**Exercise:**
Reproduce every line, starting at the one that contains "[4 frames are shown]" and ending at the last line of the data, exactly as it stands; pictures are omitted.

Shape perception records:

______________________________

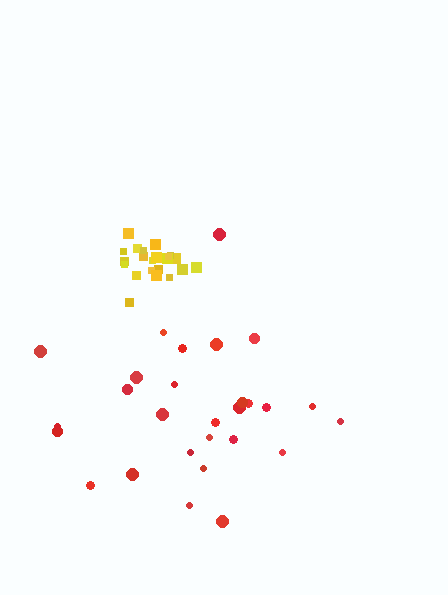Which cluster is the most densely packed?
Yellow.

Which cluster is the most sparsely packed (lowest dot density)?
Red.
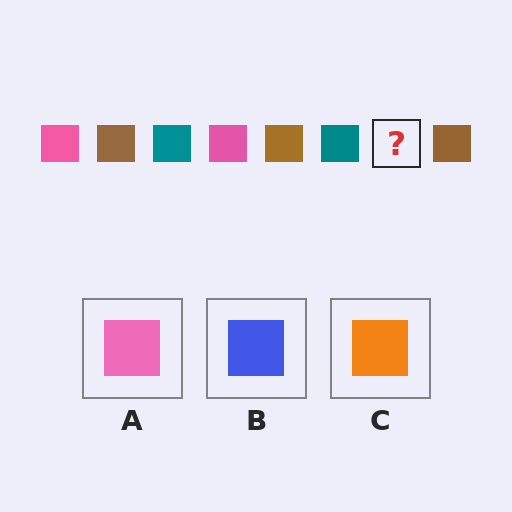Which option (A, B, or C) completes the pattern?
A.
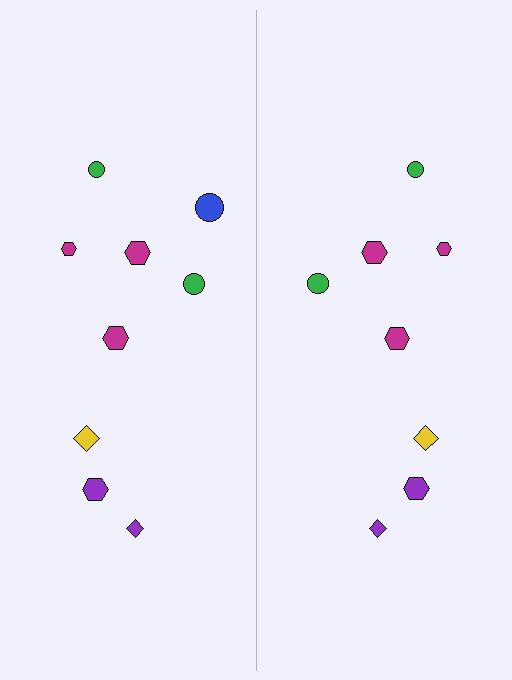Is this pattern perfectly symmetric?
No, the pattern is not perfectly symmetric. A blue circle is missing from the right side.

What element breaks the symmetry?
A blue circle is missing from the right side.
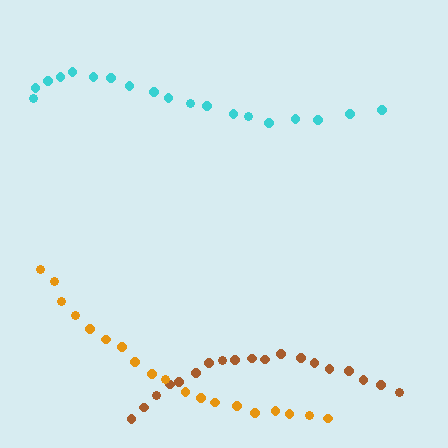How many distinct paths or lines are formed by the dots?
There are 3 distinct paths.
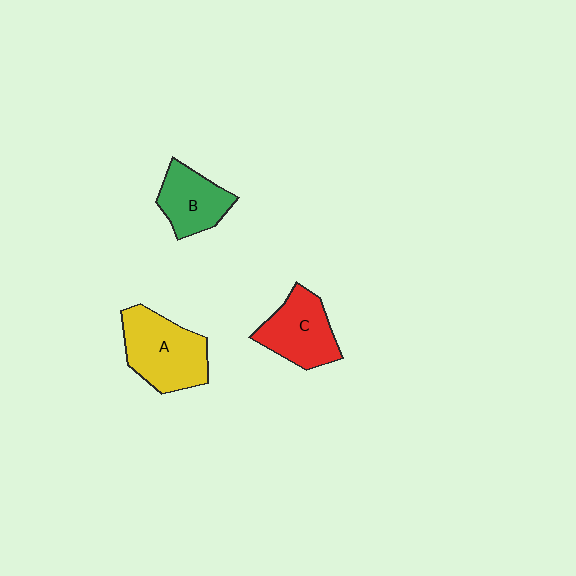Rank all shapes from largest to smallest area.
From largest to smallest: A (yellow), C (red), B (green).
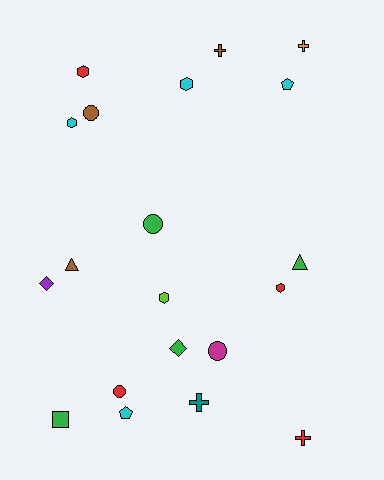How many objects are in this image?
There are 20 objects.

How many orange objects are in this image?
There is 1 orange object.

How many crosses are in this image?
There are 4 crosses.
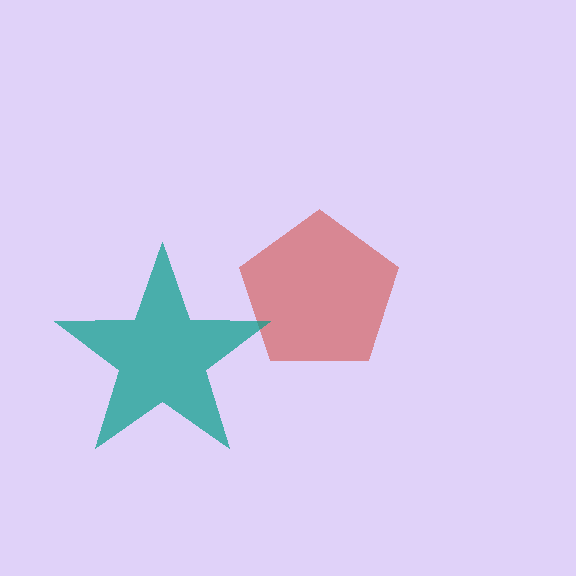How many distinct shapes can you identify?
There are 2 distinct shapes: a red pentagon, a teal star.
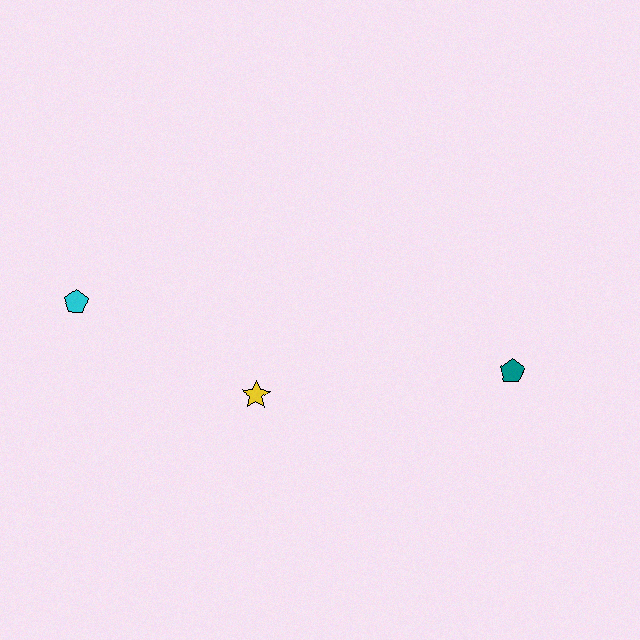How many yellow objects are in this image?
There is 1 yellow object.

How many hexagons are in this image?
There are no hexagons.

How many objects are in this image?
There are 3 objects.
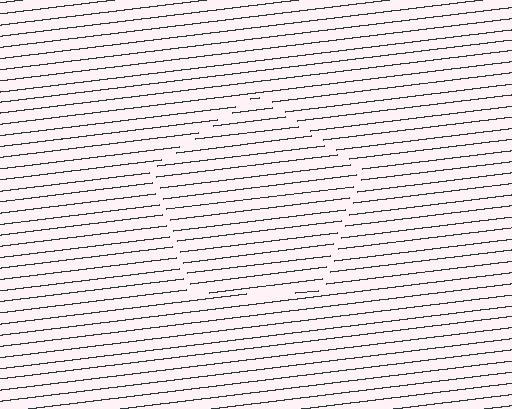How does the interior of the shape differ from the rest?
The interior of the shape contains the same grating, shifted by half a period — the contour is defined by the phase discontinuity where line-ends from the inner and outer gratings abut.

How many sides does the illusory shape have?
5 sides — the line-ends trace a pentagon.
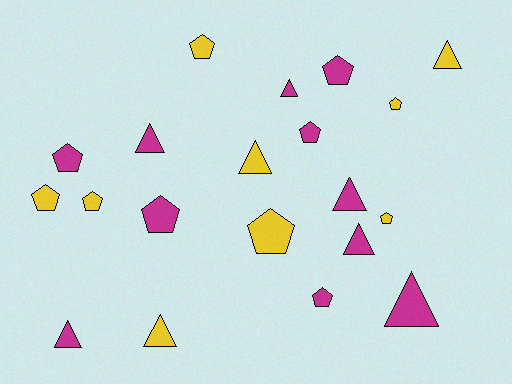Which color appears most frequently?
Magenta, with 11 objects.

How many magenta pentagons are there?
There are 5 magenta pentagons.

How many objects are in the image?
There are 20 objects.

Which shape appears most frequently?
Pentagon, with 11 objects.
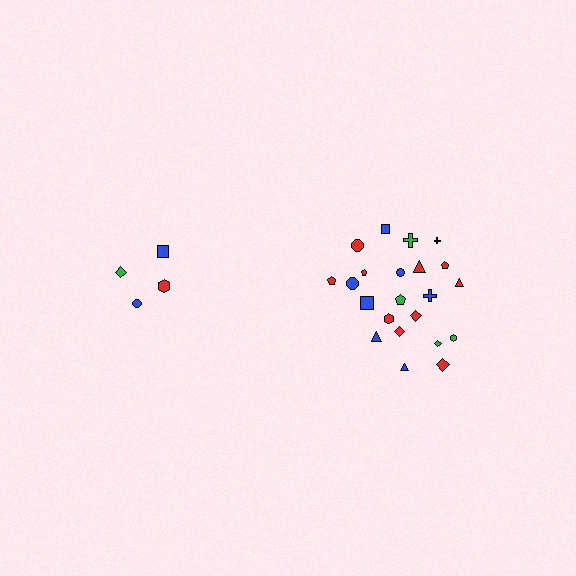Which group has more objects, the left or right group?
The right group.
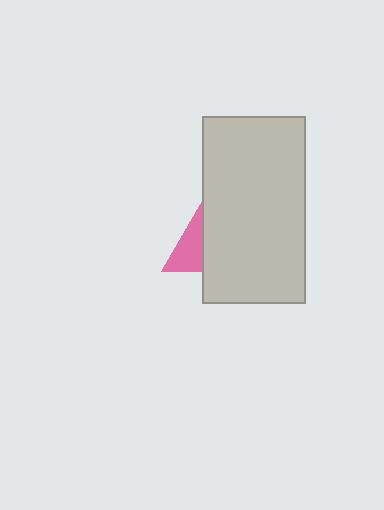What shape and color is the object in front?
The object in front is a light gray rectangle.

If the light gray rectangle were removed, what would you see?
You would see the complete pink triangle.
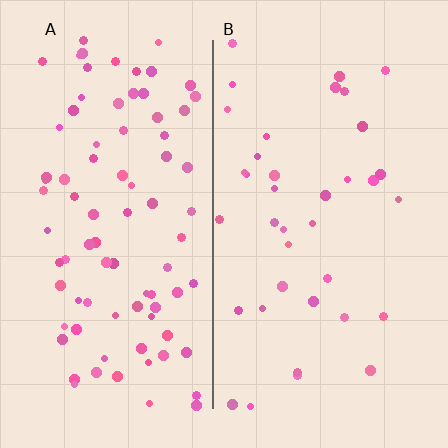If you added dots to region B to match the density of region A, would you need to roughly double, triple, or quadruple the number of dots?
Approximately double.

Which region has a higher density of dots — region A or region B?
A (the left).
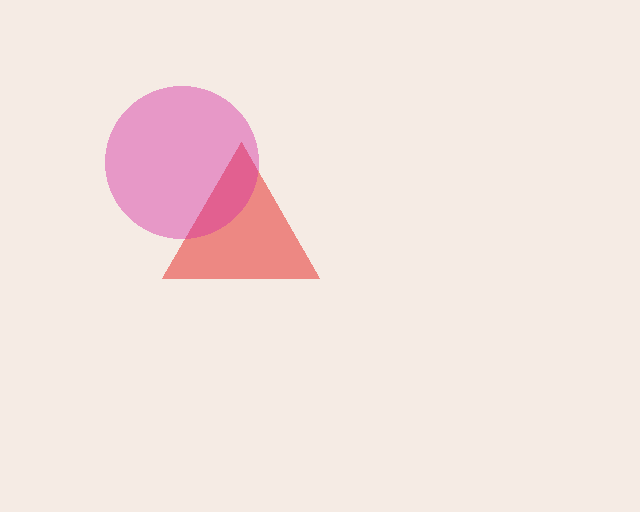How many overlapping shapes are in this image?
There are 2 overlapping shapes in the image.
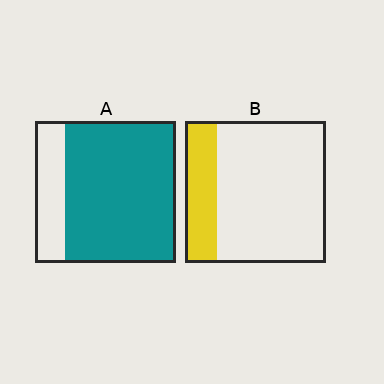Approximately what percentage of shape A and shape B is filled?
A is approximately 80% and B is approximately 25%.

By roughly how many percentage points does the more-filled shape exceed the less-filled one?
By roughly 55 percentage points (A over B).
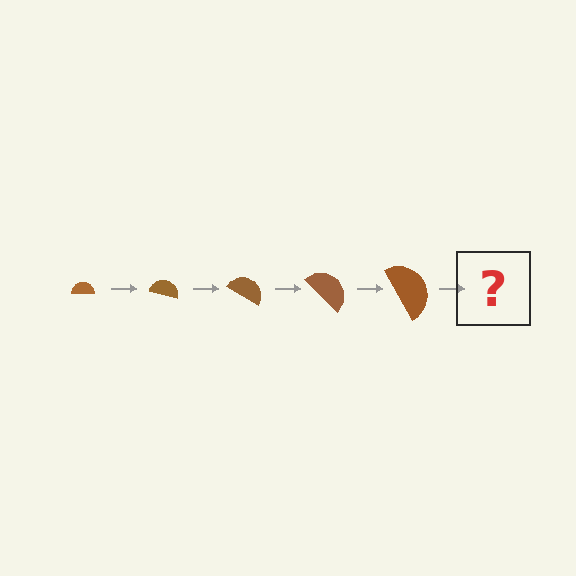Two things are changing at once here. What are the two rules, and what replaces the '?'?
The two rules are that the semicircle grows larger each step and it rotates 15 degrees clockwise each step. The '?' should be a semicircle, larger than the previous one and rotated 75 degrees clockwise from the start.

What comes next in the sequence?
The next element should be a semicircle, larger than the previous one and rotated 75 degrees clockwise from the start.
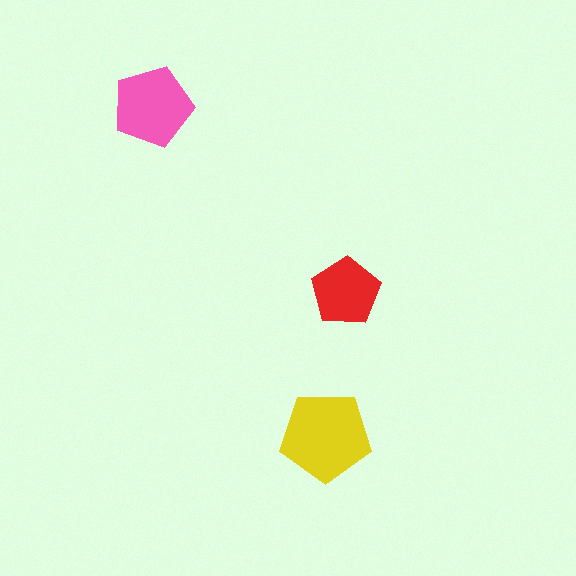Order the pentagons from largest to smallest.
the yellow one, the pink one, the red one.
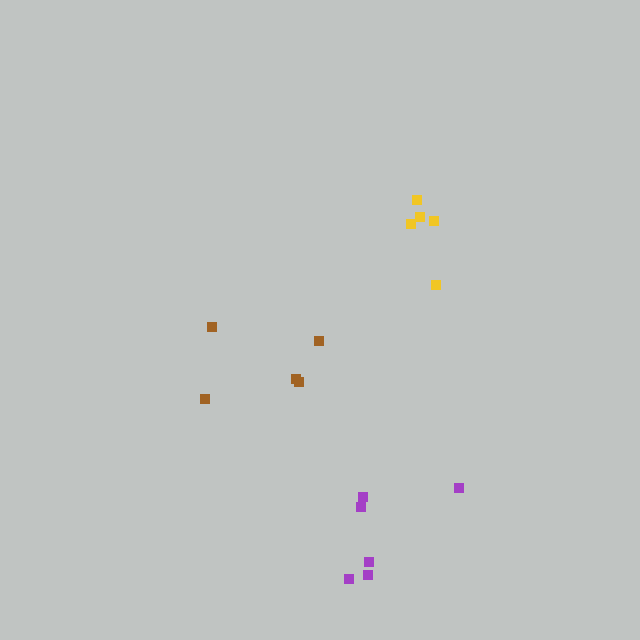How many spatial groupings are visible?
There are 3 spatial groupings.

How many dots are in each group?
Group 1: 6 dots, Group 2: 5 dots, Group 3: 5 dots (16 total).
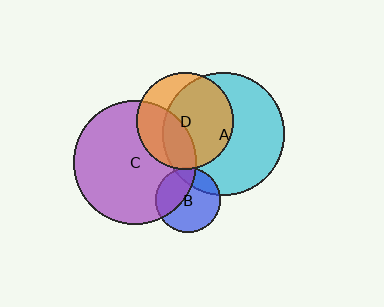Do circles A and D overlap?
Yes.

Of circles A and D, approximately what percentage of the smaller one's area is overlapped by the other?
Approximately 70%.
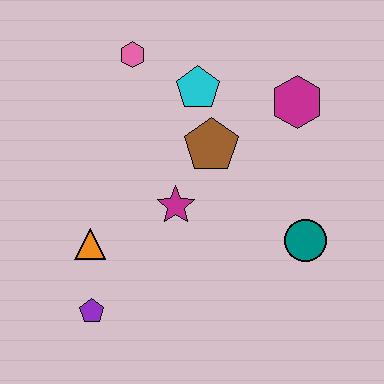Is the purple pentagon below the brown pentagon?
Yes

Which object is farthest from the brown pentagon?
The purple pentagon is farthest from the brown pentagon.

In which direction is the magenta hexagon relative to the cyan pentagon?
The magenta hexagon is to the right of the cyan pentagon.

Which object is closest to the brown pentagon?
The cyan pentagon is closest to the brown pentagon.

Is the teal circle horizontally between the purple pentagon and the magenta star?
No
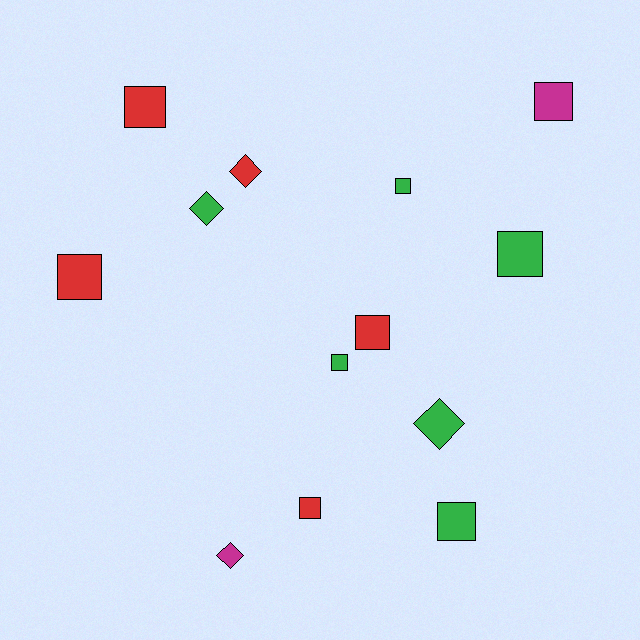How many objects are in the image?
There are 13 objects.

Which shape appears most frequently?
Square, with 9 objects.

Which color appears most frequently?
Green, with 6 objects.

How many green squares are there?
There are 4 green squares.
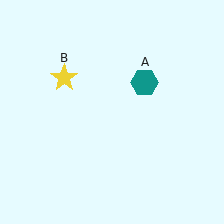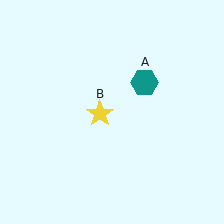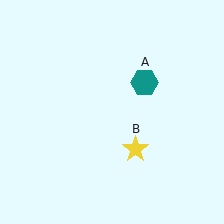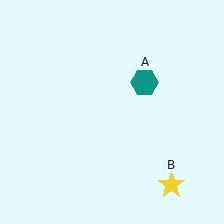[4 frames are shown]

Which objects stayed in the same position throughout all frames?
Teal hexagon (object A) remained stationary.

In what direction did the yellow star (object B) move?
The yellow star (object B) moved down and to the right.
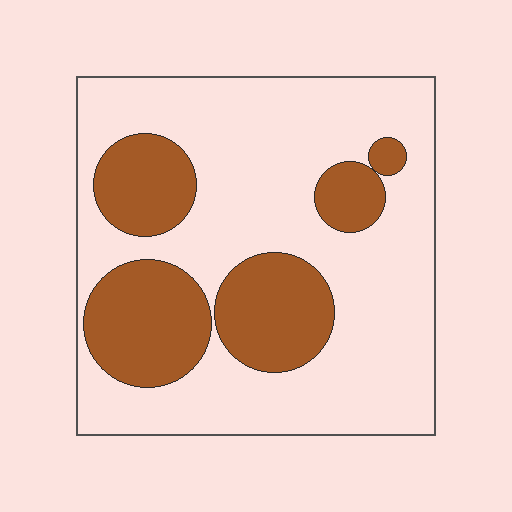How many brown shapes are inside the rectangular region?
5.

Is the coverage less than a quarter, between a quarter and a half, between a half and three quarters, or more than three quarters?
Between a quarter and a half.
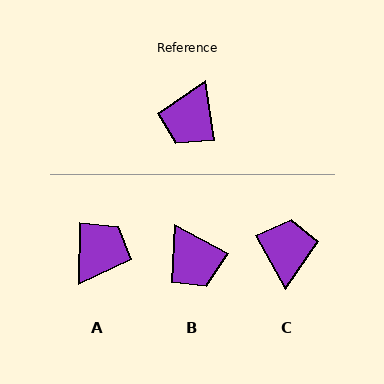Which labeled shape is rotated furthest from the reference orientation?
A, about 171 degrees away.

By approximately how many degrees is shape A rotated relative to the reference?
Approximately 171 degrees counter-clockwise.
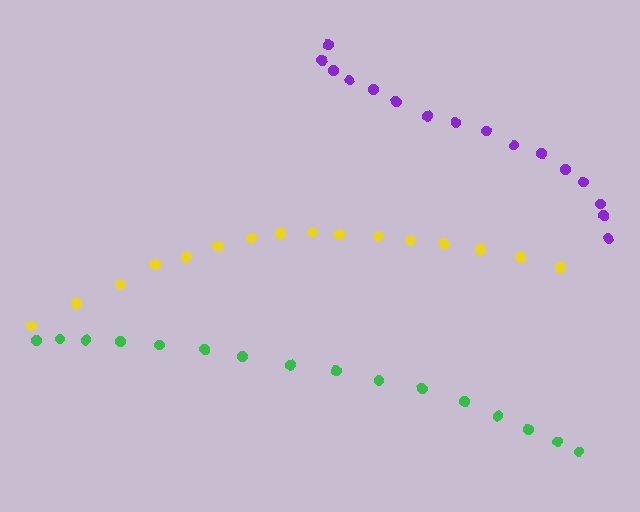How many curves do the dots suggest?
There are 3 distinct paths.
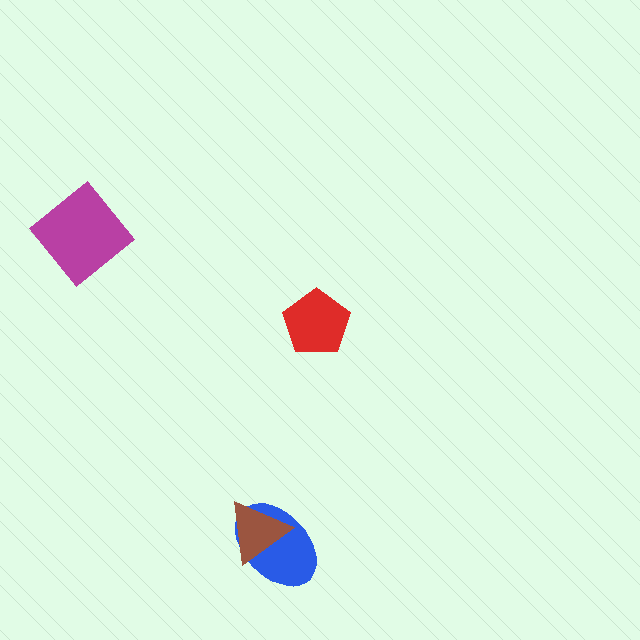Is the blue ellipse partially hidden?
Yes, it is partially covered by another shape.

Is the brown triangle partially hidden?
No, no other shape covers it.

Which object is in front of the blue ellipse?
The brown triangle is in front of the blue ellipse.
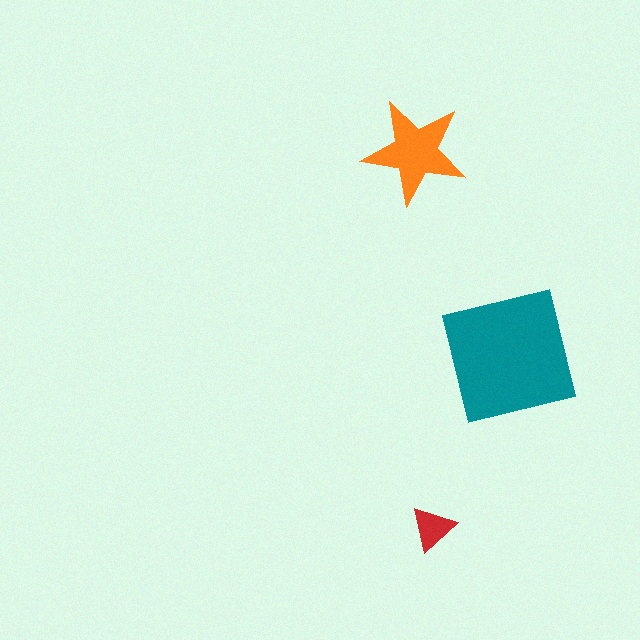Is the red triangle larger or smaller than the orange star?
Smaller.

______________________________

**Output:**
[4 frames are shown]

Which objects stayed in the same position throughout all frames?
Teal hexagon (object A) remained stationary.

In what direction did the yellow star (object B) move?
The yellow star (object B) moved down and to the right.
How many brown shapes are inside the rectangular region?
5.

Is the coverage less than a quarter, between a quarter and a half, between a half and three quarters, or more than three quarters?
Between a quarter and a half.
Which labeled shape is rotated furthest from the reference orientation?
A, about 171 degrees away.

By approximately how many degrees is shape A rotated relative to the reference?
Approximately 171 degrees counter-clockwise.
How many curves do the dots suggest?
There are 3 distinct paths.
Is the blue ellipse partially hidden?
Yes, it is partially covered by another shape.

Is the brown triangle partially hidden?
No, no other shape covers it.

Which object is in front of the blue ellipse?
The brown triangle is in front of the blue ellipse.
Is the red triangle larger or smaller than the orange star?
Smaller.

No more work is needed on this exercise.